REQUIREMENT: Write out each line word for word. Drop pictures.

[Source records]
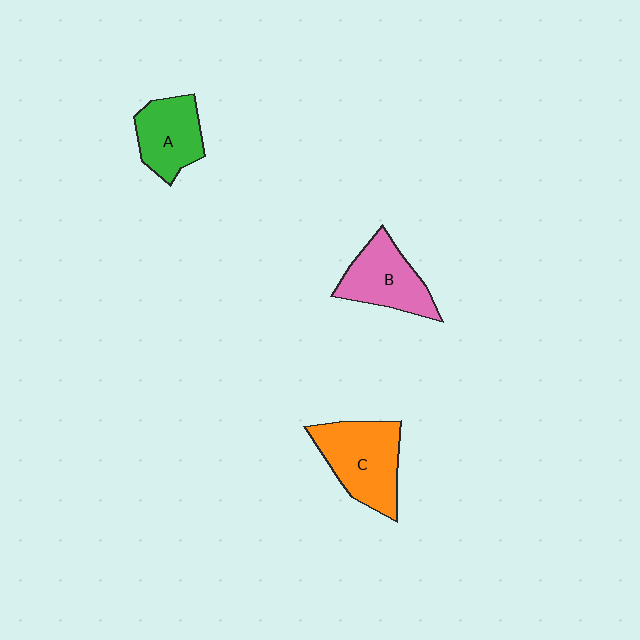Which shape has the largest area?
Shape C (orange).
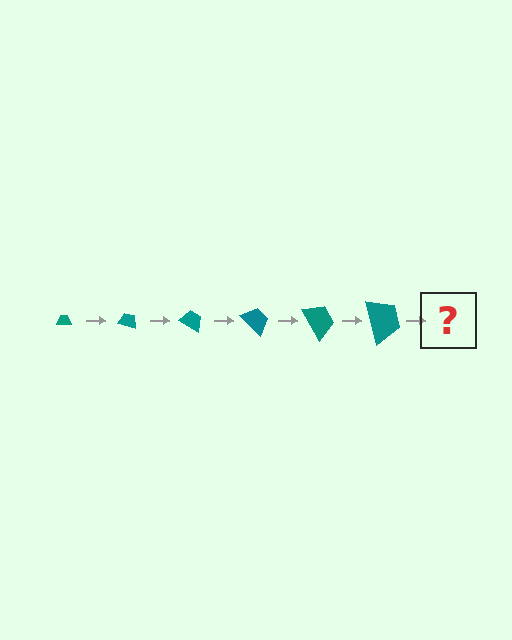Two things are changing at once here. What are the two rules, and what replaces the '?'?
The two rules are that the trapezoid grows larger each step and it rotates 15 degrees clockwise each step. The '?' should be a trapezoid, larger than the previous one and rotated 90 degrees clockwise from the start.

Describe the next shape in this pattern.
It should be a trapezoid, larger than the previous one and rotated 90 degrees clockwise from the start.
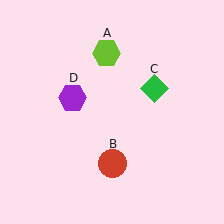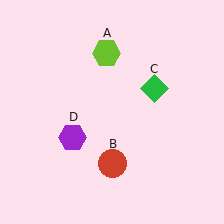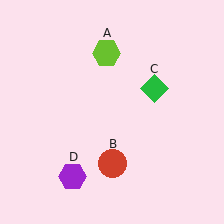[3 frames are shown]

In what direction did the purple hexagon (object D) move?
The purple hexagon (object D) moved down.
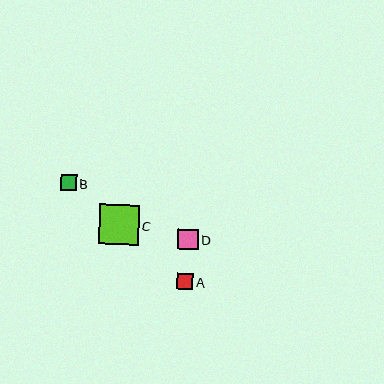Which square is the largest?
Square C is the largest with a size of approximately 40 pixels.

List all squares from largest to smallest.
From largest to smallest: C, D, A, B.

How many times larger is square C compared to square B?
Square C is approximately 2.5 times the size of square B.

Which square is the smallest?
Square B is the smallest with a size of approximately 16 pixels.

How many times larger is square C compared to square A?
Square C is approximately 2.5 times the size of square A.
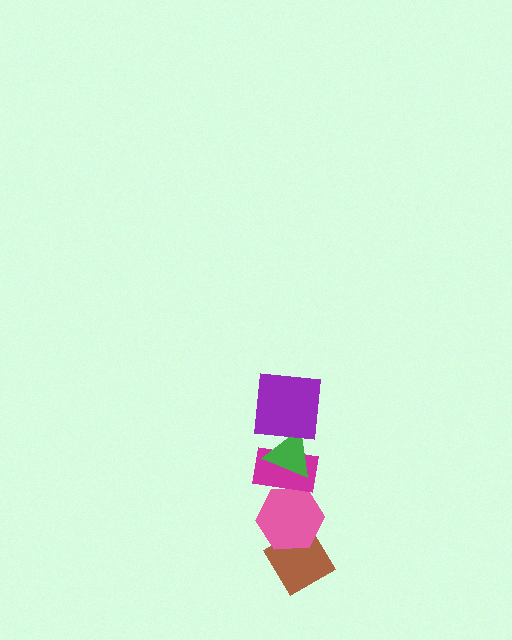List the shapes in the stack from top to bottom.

COMPLETE RESPONSE:
Which shape has the largest area?
Shape C (orange).
Two things are changing at once here. What are the two rules, and what replaces the '?'?
The two rules are that the trapezoid grows larger each step and it rotates 15 degrees clockwise each step. The '?' should be a trapezoid, larger than the previous one and rotated 90 degrees clockwise from the start.

Describe the next shape in this pattern.
It should be a trapezoid, larger than the previous one and rotated 90 degrees clockwise from the start.
[3 frames are shown]

In what direction did the purple hexagon (object D) move?
The purple hexagon (object D) moved down.
Which square is the largest?
Square C is the largest with a size of approximately 40 pixels.

List all squares from largest to smallest.
From largest to smallest: C, D, A, B.

How many times larger is square C compared to square B?
Square C is approximately 2.5 times the size of square B.

Which square is the smallest?
Square B is the smallest with a size of approximately 16 pixels.

How many times larger is square C compared to square A?
Square C is approximately 2.5 times the size of square A.
List the shapes in the stack from top to bottom.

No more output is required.